▶ [INSTRUCTIONS TO FOLLOW] Look in the material below for the line with "Do circles A and C overlap?" and the line with "What is the angle", then set down exactly those two lines and all lines between, nothing more.

▶ [INFORMATION PROVIDED]

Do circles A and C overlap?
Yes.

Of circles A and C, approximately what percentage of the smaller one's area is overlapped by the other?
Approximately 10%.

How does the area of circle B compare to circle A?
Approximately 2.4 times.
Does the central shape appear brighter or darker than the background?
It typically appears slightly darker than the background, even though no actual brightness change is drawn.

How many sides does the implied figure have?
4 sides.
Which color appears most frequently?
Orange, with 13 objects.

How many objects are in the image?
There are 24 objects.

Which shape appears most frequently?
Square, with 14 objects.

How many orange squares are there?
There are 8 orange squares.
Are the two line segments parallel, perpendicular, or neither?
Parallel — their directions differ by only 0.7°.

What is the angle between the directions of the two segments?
* * *
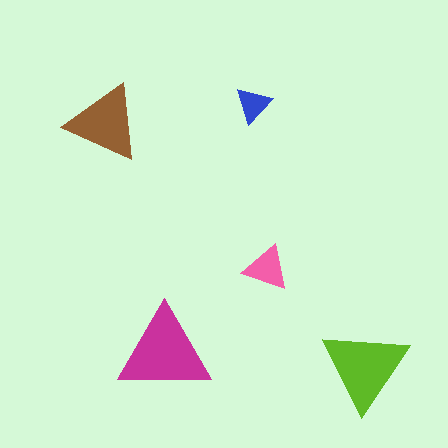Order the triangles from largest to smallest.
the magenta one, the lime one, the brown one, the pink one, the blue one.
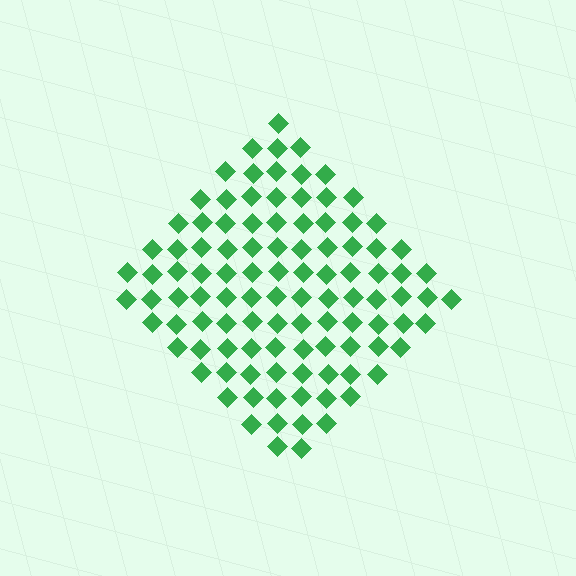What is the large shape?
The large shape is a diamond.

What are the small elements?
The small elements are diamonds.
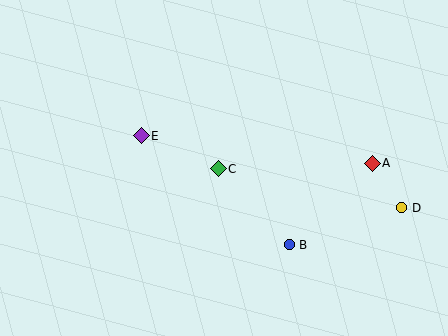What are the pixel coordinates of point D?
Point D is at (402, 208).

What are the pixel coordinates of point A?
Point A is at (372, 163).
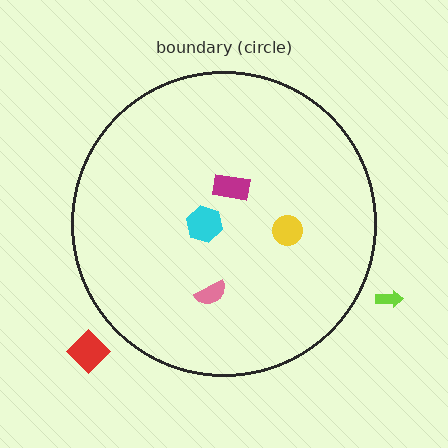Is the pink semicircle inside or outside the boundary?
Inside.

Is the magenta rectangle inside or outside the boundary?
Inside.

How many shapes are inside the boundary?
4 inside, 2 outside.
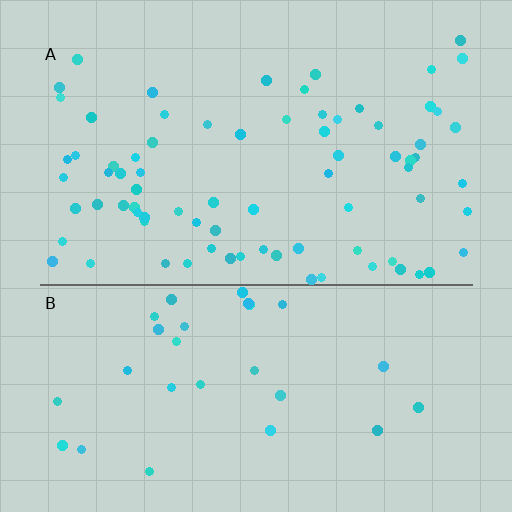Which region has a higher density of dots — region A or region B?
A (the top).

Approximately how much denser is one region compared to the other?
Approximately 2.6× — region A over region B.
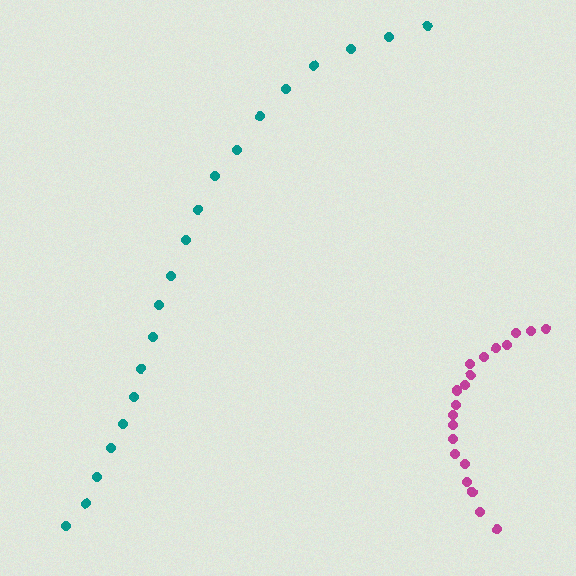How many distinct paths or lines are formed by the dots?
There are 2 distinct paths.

▶ [RESULT OF THIS EXERCISE]
Do circles A and C overlap?
Yes.

Of circles A and C, approximately what percentage of the smaller one's area is overlapped by the other?
Approximately 10%.

How does the area of circle B compare to circle A?
Approximately 2.4 times.
Does the central shape appear brighter or darker than the background?
It typically appears slightly darker than the background, even though no actual brightness change is drawn.

How many sides does the implied figure have?
4 sides.
Which color appears most frequently?
Orange, with 13 objects.

How many objects are in the image?
There are 24 objects.

Which shape appears most frequently?
Square, with 14 objects.

How many orange squares are there?
There are 8 orange squares.
Are the two line segments parallel, perpendicular, or neither?
Parallel — their directions differ by only 0.7°.

What is the angle between the directions of the two segments?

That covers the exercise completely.